▶ [Problem]
Retype each record below word for word. Leave the pictures out.

Questions about pictured shapes
BEGIN
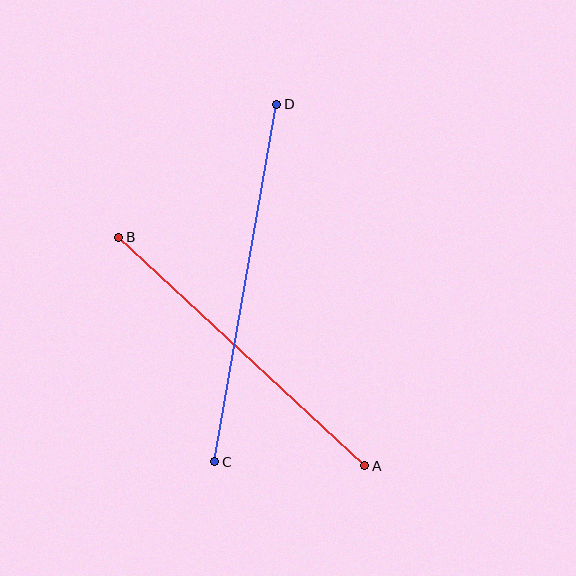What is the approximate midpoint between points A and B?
The midpoint is at approximately (242, 352) pixels.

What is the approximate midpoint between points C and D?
The midpoint is at approximately (246, 283) pixels.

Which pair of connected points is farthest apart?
Points C and D are farthest apart.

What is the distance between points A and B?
The distance is approximately 336 pixels.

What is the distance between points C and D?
The distance is approximately 363 pixels.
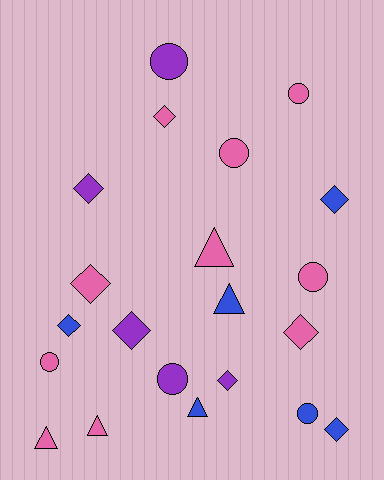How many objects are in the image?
There are 21 objects.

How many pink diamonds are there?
There are 3 pink diamonds.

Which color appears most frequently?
Pink, with 10 objects.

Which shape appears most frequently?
Diamond, with 9 objects.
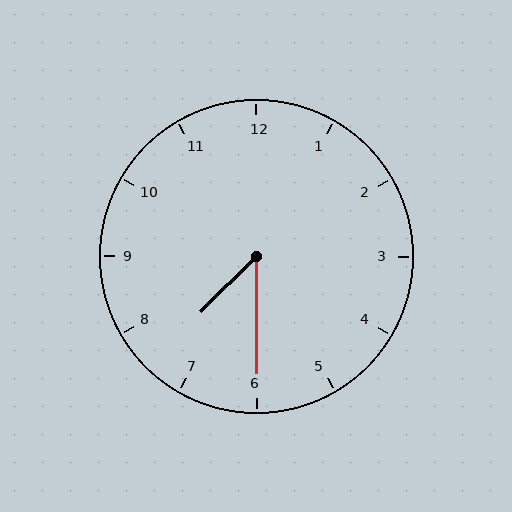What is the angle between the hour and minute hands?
Approximately 45 degrees.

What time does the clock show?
7:30.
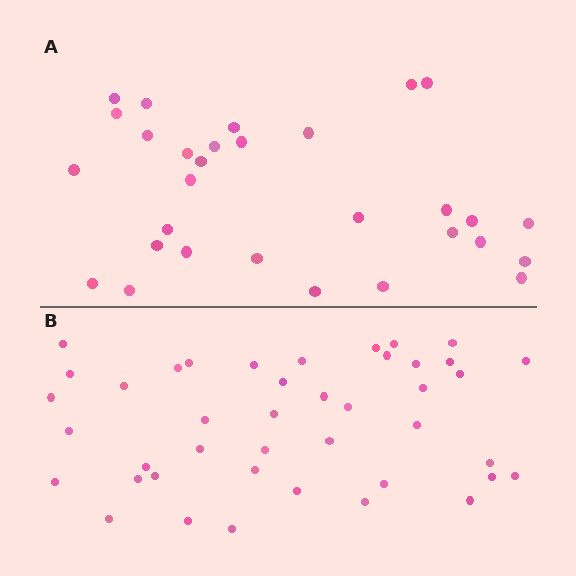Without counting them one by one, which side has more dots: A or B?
Region B (the bottom region) has more dots.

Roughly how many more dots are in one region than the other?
Region B has roughly 12 or so more dots than region A.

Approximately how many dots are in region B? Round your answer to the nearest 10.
About 40 dots. (The exact count is 42, which rounds to 40.)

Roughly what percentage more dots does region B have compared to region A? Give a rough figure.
About 40% more.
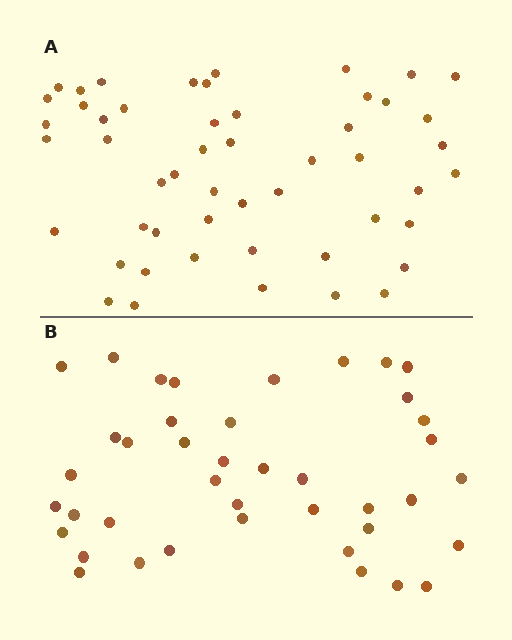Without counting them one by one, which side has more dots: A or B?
Region A (the top region) has more dots.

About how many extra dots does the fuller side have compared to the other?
Region A has roughly 10 or so more dots than region B.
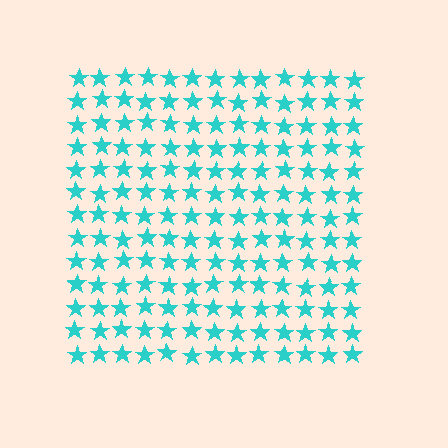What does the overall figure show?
The overall figure shows a square.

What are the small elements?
The small elements are stars.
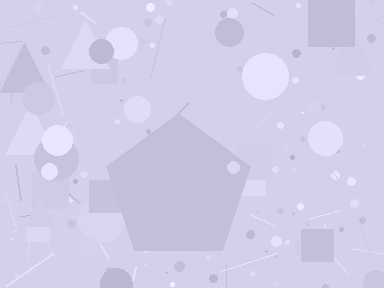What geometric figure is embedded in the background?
A pentagon is embedded in the background.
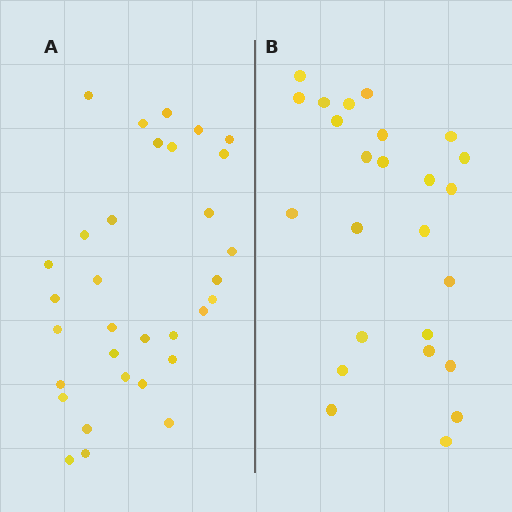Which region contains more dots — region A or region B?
Region A (the left region) has more dots.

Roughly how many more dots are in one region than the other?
Region A has roughly 8 or so more dots than region B.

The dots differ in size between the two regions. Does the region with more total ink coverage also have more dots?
No. Region B has more total ink coverage because its dots are larger, but region A actually contains more individual dots. Total area can be misleading — the number of items is what matters here.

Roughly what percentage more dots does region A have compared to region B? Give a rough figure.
About 30% more.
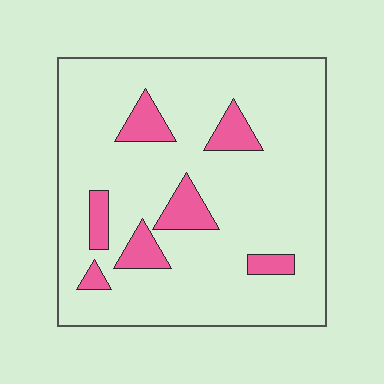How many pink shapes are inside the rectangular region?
7.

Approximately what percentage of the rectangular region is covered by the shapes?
Approximately 15%.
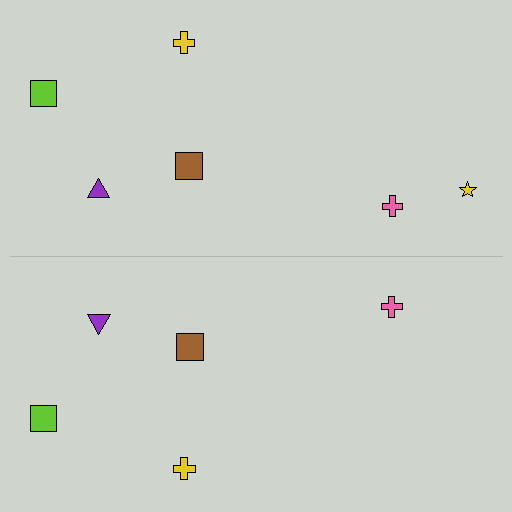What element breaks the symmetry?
A yellow star is missing from the bottom side.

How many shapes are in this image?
There are 11 shapes in this image.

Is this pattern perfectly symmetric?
No, the pattern is not perfectly symmetric. A yellow star is missing from the bottom side.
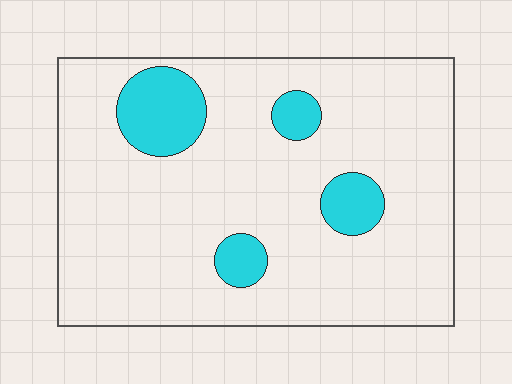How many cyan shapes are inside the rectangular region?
4.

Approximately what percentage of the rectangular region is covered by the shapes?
Approximately 15%.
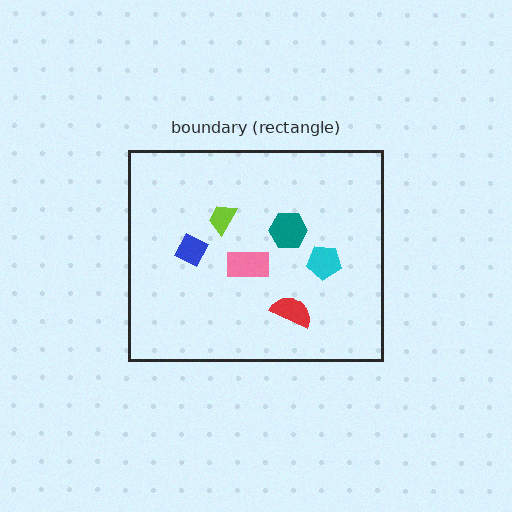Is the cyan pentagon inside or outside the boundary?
Inside.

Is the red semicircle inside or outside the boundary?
Inside.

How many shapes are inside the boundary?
6 inside, 0 outside.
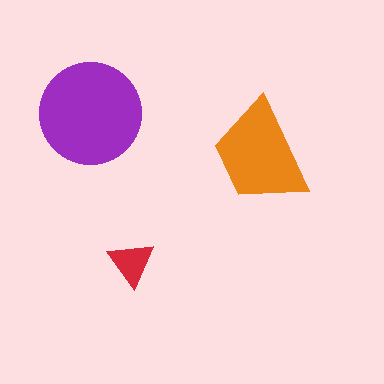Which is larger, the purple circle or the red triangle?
The purple circle.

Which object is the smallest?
The red triangle.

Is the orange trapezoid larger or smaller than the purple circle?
Smaller.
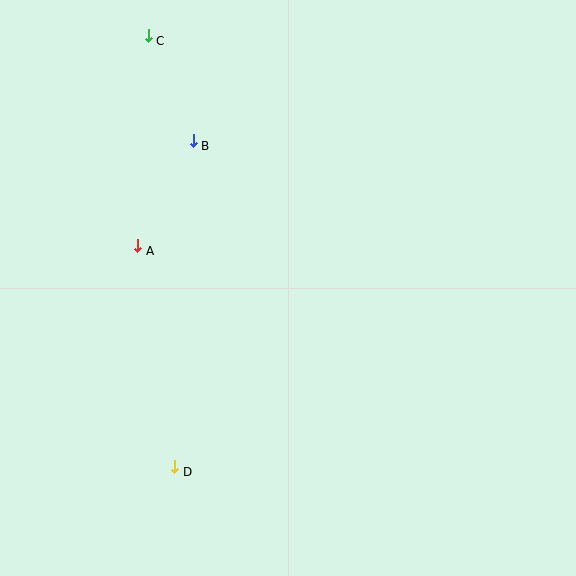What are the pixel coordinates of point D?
Point D is at (175, 472).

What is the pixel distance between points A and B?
The distance between A and B is 119 pixels.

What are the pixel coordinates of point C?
Point C is at (148, 41).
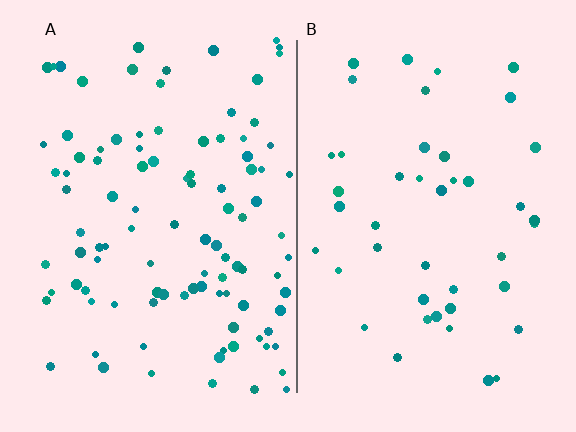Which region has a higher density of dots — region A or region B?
A (the left).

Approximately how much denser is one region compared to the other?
Approximately 2.4× — region A over region B.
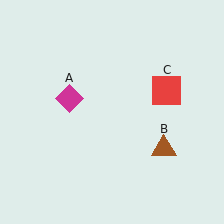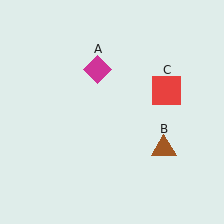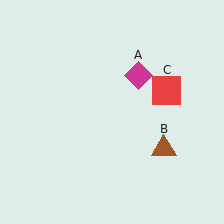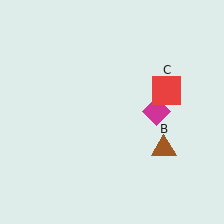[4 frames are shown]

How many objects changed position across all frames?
1 object changed position: magenta diamond (object A).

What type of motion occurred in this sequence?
The magenta diamond (object A) rotated clockwise around the center of the scene.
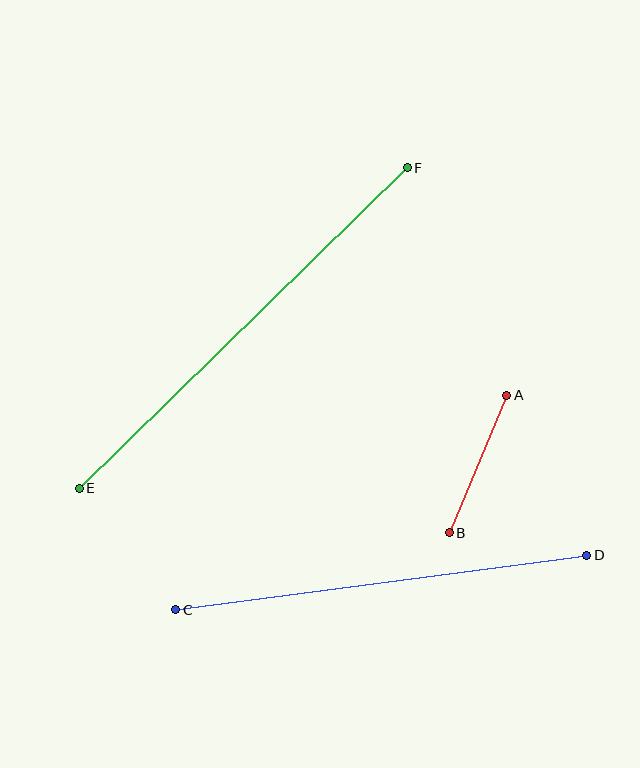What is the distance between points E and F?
The distance is approximately 459 pixels.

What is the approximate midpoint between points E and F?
The midpoint is at approximately (243, 328) pixels.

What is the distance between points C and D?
The distance is approximately 415 pixels.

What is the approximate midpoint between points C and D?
The midpoint is at approximately (381, 582) pixels.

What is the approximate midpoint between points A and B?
The midpoint is at approximately (478, 464) pixels.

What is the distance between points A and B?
The distance is approximately 149 pixels.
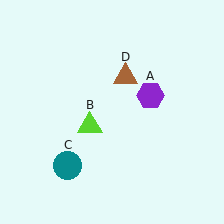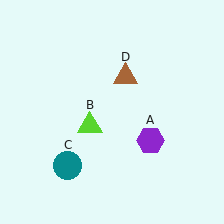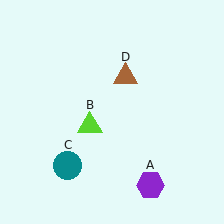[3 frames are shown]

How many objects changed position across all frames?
1 object changed position: purple hexagon (object A).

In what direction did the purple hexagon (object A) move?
The purple hexagon (object A) moved down.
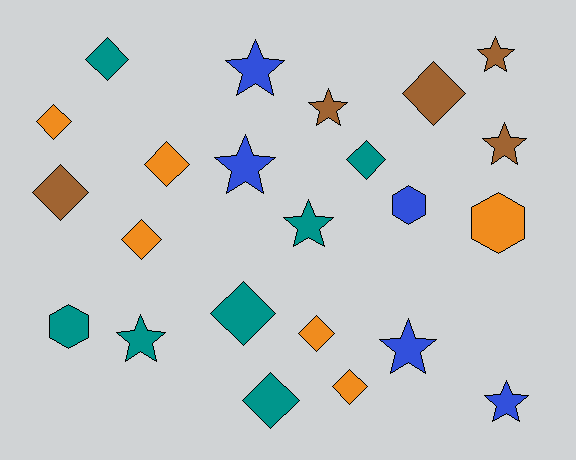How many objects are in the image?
There are 23 objects.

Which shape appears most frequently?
Diamond, with 11 objects.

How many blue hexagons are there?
There is 1 blue hexagon.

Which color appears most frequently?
Teal, with 7 objects.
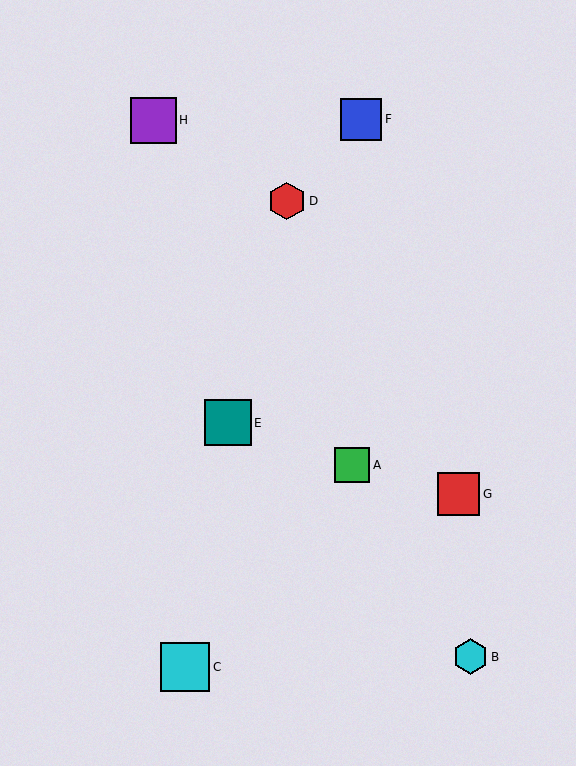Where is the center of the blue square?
The center of the blue square is at (361, 119).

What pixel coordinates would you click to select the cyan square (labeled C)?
Click at (185, 667) to select the cyan square C.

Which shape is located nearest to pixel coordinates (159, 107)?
The purple square (labeled H) at (153, 120) is nearest to that location.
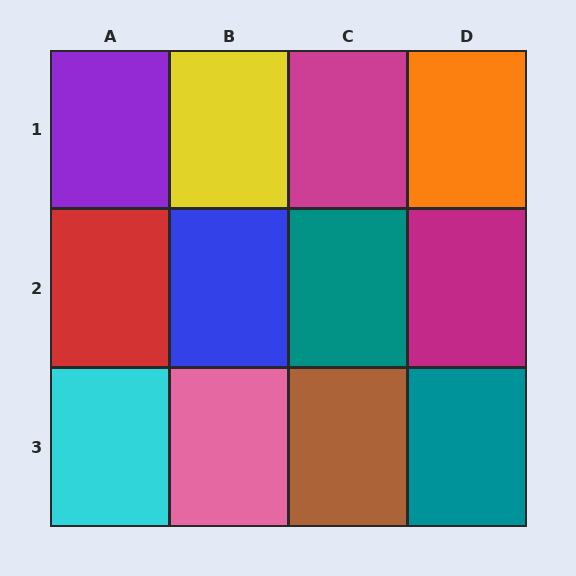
END
▶ [The completed task]
What is the approximate midpoint between points A and B?
The midpoint is at approximately (242, 352) pixels.

What is the approximate midpoint between points C and D?
The midpoint is at approximately (246, 283) pixels.

Which pair of connected points is farthest apart?
Points C and D are farthest apart.

What is the distance between points A and B?
The distance is approximately 336 pixels.

What is the distance between points C and D?
The distance is approximately 363 pixels.
How many objects are in the image?
There are 21 objects.

How many pink diamonds are there?
There are 3 pink diamonds.

Which color appears most frequently?
Pink, with 10 objects.

Which shape appears most frequently?
Diamond, with 9 objects.
What is the angle between the hour and minute hands?
Approximately 45 degrees.

What time does the clock show?
7:30.
Without counting them one by one, which side has more dots: A or B?
Region B (the bottom region) has more dots.

Roughly how many more dots are in one region than the other?
Region B has roughly 12 or so more dots than region A.

Approximately how many dots are in region B? Round your answer to the nearest 10.
About 40 dots. (The exact count is 42, which rounds to 40.)

Roughly what percentage more dots does region B have compared to region A? Give a rough figure.
About 40% more.
Without counting them one by one, which side has more dots: A or B?
Region A (the top region) has more dots.

About how many extra dots does the fuller side have compared to the other?
Region A has roughly 10 or so more dots than region B.
What does the overall figure show?
The overall figure shows a square.

What are the small elements?
The small elements are stars.
What geometric figure is embedded in the background?
A pentagon is embedded in the background.
Which region contains more dots — region A or region B?
Region A (the left region) has more dots.

Roughly how many more dots are in one region than the other?
Region A has roughly 8 or so more dots than region B.

The dots differ in size between the two regions. Does the region with more total ink coverage also have more dots?
No. Region B has more total ink coverage because its dots are larger, but region A actually contains more individual dots. Total area can be misleading — the number of items is what matters here.

Roughly what percentage more dots does region A have compared to region B? Give a rough figure.
About 30% more.
How many pink shapes are inside the rectangular region?
7.

Approximately what percentage of the rectangular region is covered by the shapes?
Approximately 15%.
What element breaks the symmetry?
A yellow star is missing from the bottom side.

How many shapes are in this image?
There are 11 shapes in this image.

Is this pattern perfectly symmetric?
No, the pattern is not perfectly symmetric. A yellow star is missing from the bottom side.
How many cyan shapes are inside the rectangular region?
4.

Approximately what percentage of the rectangular region is covered by the shapes?
Approximately 15%.
Is the cyan pentagon inside or outside the boundary?
Inside.

Is the red semicircle inside or outside the boundary?
Inside.

How many shapes are inside the boundary?
6 inside, 0 outside.
Which is larger, the purple circle or the red triangle?
The purple circle.

Which object is the smallest?
The red triangle.

Is the orange trapezoid larger or smaller than the purple circle?
Smaller.
What are the pixel coordinates of point D?
Point D is at (175, 472).

What is the pixel distance between points A and B?
The distance between A and B is 119 pixels.

What are the pixel coordinates of point C?
Point C is at (148, 41).
Which region has a higher density of dots — region A or region B?
A (the left).

Approximately how much denser is one region compared to the other?
Approximately 2.4× — region A over region B.
[4 frames are shown]

How many objects changed position across all frames?
1 object changed position: magenta diamond (object A).

What type of motion occurred in this sequence?
The magenta diamond (object A) rotated clockwise around the center of the scene.
What is the distance between points E and F?
The distance is approximately 459 pixels.

What is the approximate midpoint between points E and F?
The midpoint is at approximately (243, 328) pixels.

What is the distance between points C and D?
The distance is approximately 415 pixels.

What is the approximate midpoint between points C and D?
The midpoint is at approximately (381, 582) pixels.

What is the approximate midpoint between points A and B?
The midpoint is at approximately (478, 464) pixels.

What is the distance between points A and B?
The distance is approximately 149 pixels.
[3 frames are shown]

How many objects changed position across all frames?
1 object changed position: purple hexagon (object A).

In what direction did the purple hexagon (object A) move?
The purple hexagon (object A) moved down.
How many objects are in the image?
There are 23 objects.

Which shape appears most frequently?
Diamond, with 11 objects.

How many blue hexagons are there?
There is 1 blue hexagon.

Which color appears most frequently?
Teal, with 7 objects.
Where is the center of the blue square?
The center of the blue square is at (361, 119).

What pixel coordinates would you click to select the cyan square (labeled C)?
Click at (185, 667) to select the cyan square C.

Which shape is located nearest to pixel coordinates (159, 107)?
The purple square (labeled H) at (153, 120) is nearest to that location.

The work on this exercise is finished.